→ The request: Exclude the pictures, then copy all remaining records exactly.

— Begin —

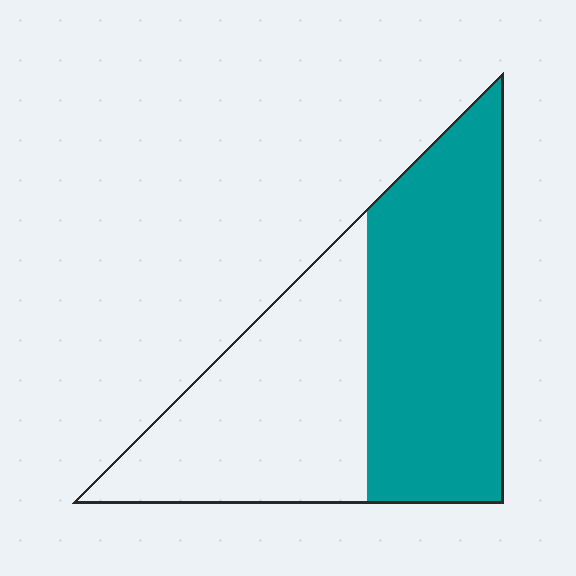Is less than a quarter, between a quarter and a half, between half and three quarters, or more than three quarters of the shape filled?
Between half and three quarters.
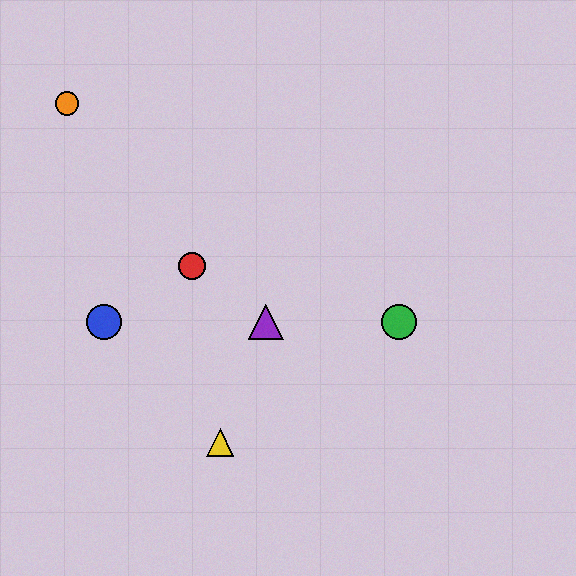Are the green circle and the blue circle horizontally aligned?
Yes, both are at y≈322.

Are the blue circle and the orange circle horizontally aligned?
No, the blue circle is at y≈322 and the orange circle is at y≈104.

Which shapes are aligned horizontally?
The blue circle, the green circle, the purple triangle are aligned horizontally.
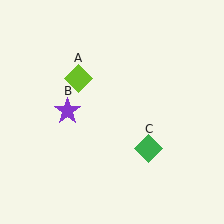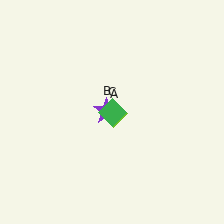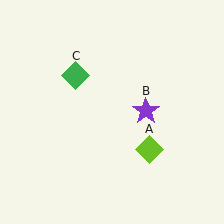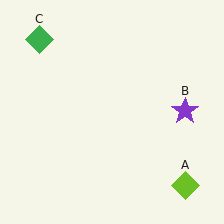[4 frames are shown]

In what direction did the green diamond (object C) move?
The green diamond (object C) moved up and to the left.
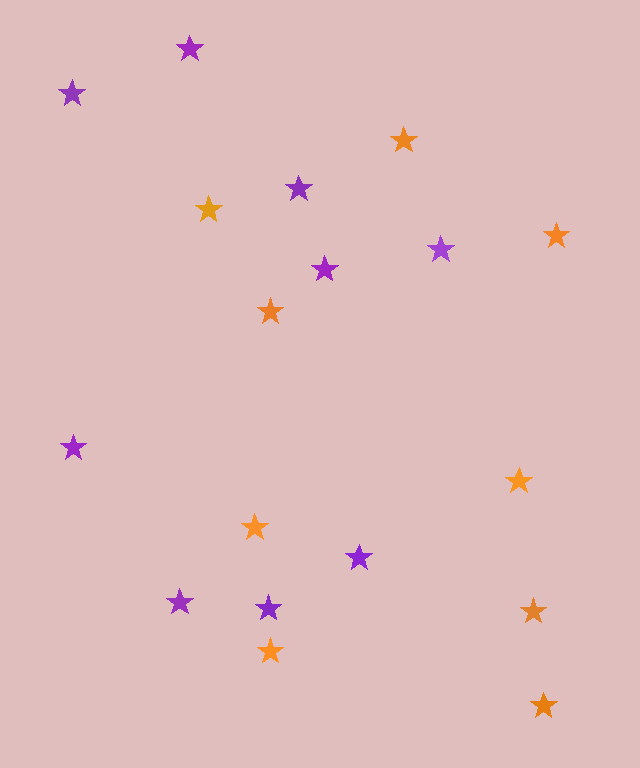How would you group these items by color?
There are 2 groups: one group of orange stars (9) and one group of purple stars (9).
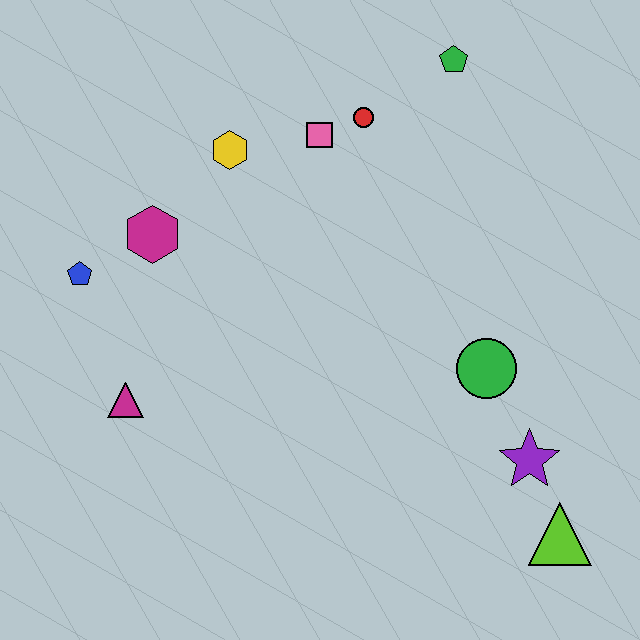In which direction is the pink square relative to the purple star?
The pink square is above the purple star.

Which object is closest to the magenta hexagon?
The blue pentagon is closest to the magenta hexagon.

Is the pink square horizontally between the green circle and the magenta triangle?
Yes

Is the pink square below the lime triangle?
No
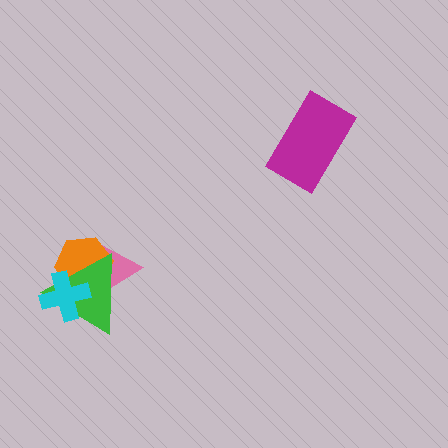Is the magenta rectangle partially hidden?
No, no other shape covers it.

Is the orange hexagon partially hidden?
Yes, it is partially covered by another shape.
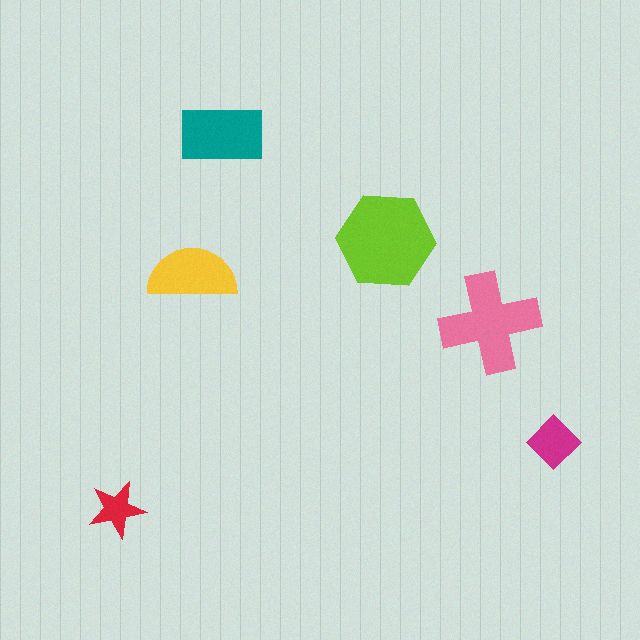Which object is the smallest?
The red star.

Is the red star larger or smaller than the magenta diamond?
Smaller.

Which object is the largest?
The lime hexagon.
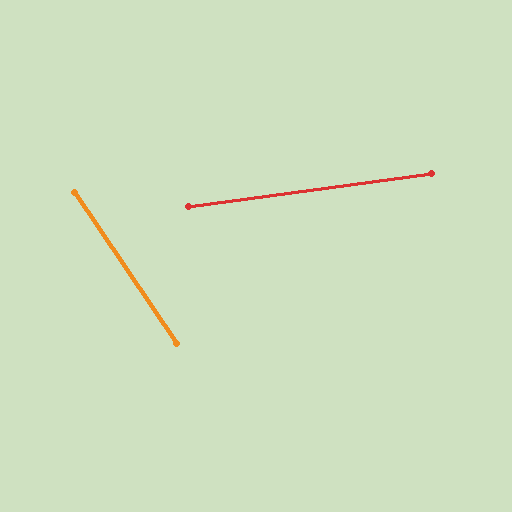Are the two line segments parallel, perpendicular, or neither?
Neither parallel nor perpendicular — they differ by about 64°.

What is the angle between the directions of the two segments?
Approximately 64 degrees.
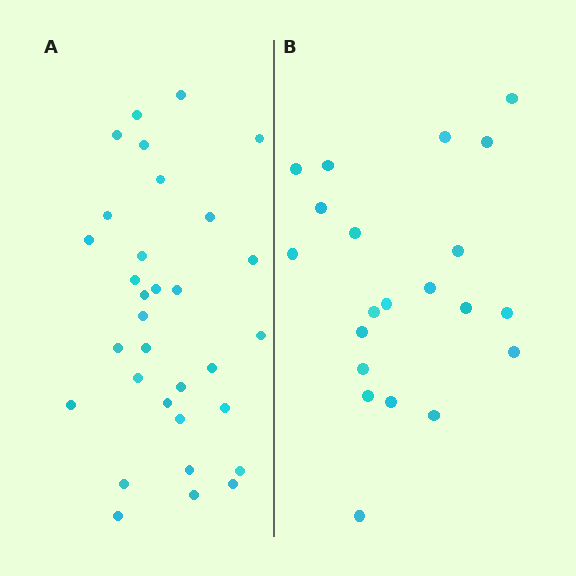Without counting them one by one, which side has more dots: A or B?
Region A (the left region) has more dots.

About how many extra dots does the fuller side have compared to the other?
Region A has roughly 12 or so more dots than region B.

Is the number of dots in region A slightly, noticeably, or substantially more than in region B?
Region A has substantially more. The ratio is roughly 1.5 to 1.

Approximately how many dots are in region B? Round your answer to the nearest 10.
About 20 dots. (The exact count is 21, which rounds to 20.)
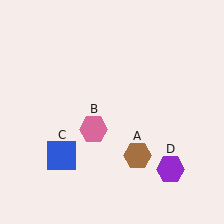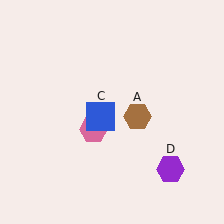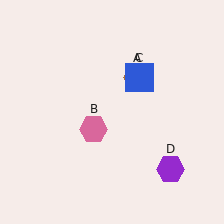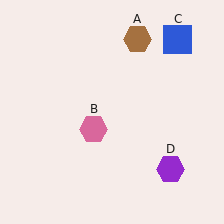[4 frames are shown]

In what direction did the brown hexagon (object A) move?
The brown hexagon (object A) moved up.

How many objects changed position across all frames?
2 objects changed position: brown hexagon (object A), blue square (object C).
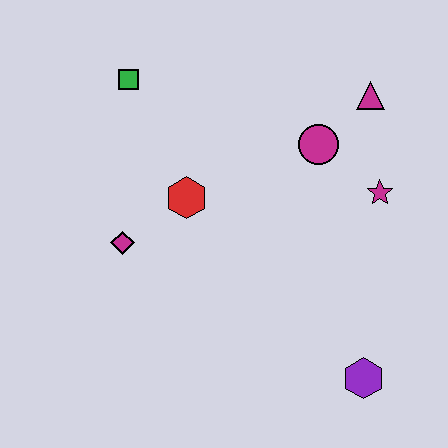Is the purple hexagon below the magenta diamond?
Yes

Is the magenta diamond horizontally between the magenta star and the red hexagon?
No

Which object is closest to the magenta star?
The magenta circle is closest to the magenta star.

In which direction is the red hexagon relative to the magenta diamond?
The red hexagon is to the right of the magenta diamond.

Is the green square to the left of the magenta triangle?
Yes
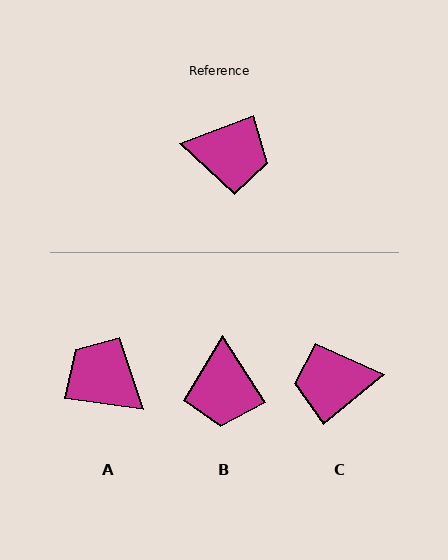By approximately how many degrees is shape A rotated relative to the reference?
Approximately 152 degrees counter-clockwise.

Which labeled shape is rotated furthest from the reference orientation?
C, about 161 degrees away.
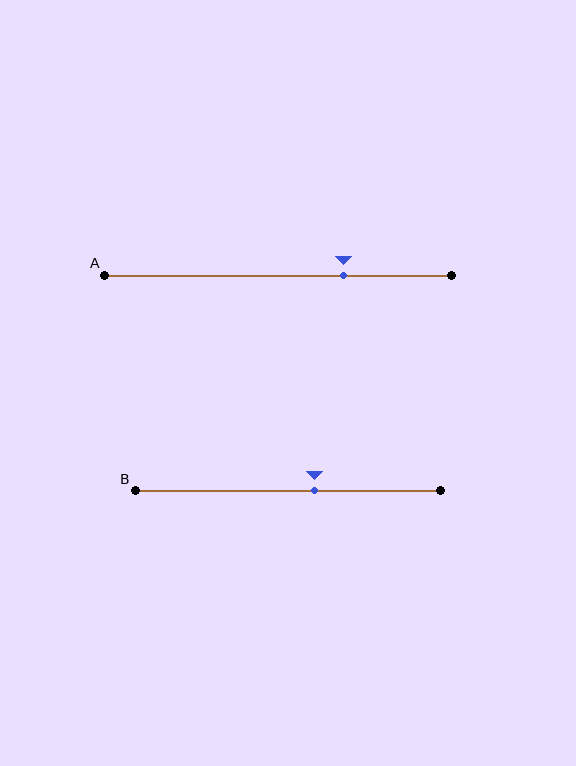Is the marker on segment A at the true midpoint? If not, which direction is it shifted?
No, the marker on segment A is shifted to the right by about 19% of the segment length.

— End —

→ Task result:
Is less than a quarter, between a quarter and a half, between half and three quarters, or more than three quarters of the shape filled?
Between half and three quarters.
Are the green circle and the blue circle horizontally aligned?
Yes, both are at y≈322.

Are the blue circle and the orange circle horizontally aligned?
No, the blue circle is at y≈322 and the orange circle is at y≈104.

Which shapes are aligned horizontally?
The blue circle, the green circle, the purple triangle are aligned horizontally.
[4 frames are shown]

In what direction did the green diamond (object C) move?
The green diamond (object C) moved up and to the left.
How would you group these items by color?
There are 2 groups: one group of orange stars (9) and one group of purple stars (9).
In which direction is the pink square relative to the purple star?
The pink square is above the purple star.

Which object is closest to the magenta hexagon?
The blue pentagon is closest to the magenta hexagon.

Is the pink square horizontally between the green circle and the magenta triangle?
Yes

Is the pink square below the lime triangle?
No
Is the magenta rectangle partially hidden?
No, no other shape covers it.

Is the orange hexagon partially hidden?
Yes, it is partially covered by another shape.
Which object is the smallest?
The red star.

Is the red star larger or smaller than the magenta diamond?
Smaller.

Which object is the largest?
The lime hexagon.
Are the two line segments parallel, perpendicular, or neither?
Neither parallel nor perpendicular — they differ by about 64°.

What is the angle between the directions of the two segments?
Approximately 64 degrees.
Without counting them one by one, which side has more dots: A or B?
Region A (the left region) has more dots.

About how many extra dots does the fuller side have compared to the other?
Region A has roughly 12 or so more dots than region B.

Is the number of dots in region A slightly, noticeably, or substantially more than in region B?
Region A has substantially more. The ratio is roughly 1.5 to 1.

Approximately how many dots are in region B? Round your answer to the nearest 10.
About 20 dots. (The exact count is 21, which rounds to 20.)
[4 frames are shown]

In what direction did the brown hexagon (object A) move?
The brown hexagon (object A) moved up.

How many objects changed position across all frames?
2 objects changed position: brown hexagon (object A), blue square (object C).
Is the purple hexagon below the magenta diamond?
Yes

Is the magenta diamond horizontally between the magenta star and the red hexagon?
No

Which object is closest to the magenta star?
The magenta circle is closest to the magenta star.

In which direction is the red hexagon relative to the magenta diamond?
The red hexagon is to the right of the magenta diamond.

Is the green square to the left of the magenta triangle?
Yes
By approximately how many degrees is shape A rotated relative to the reference?
Approximately 152 degrees counter-clockwise.

Which labeled shape is rotated furthest from the reference orientation?
C, about 161 degrees away.
Is the marker on segment A at the true midpoint? If not, which direction is it shifted?
No, the marker on segment A is shifted to the right by about 19% of the segment length.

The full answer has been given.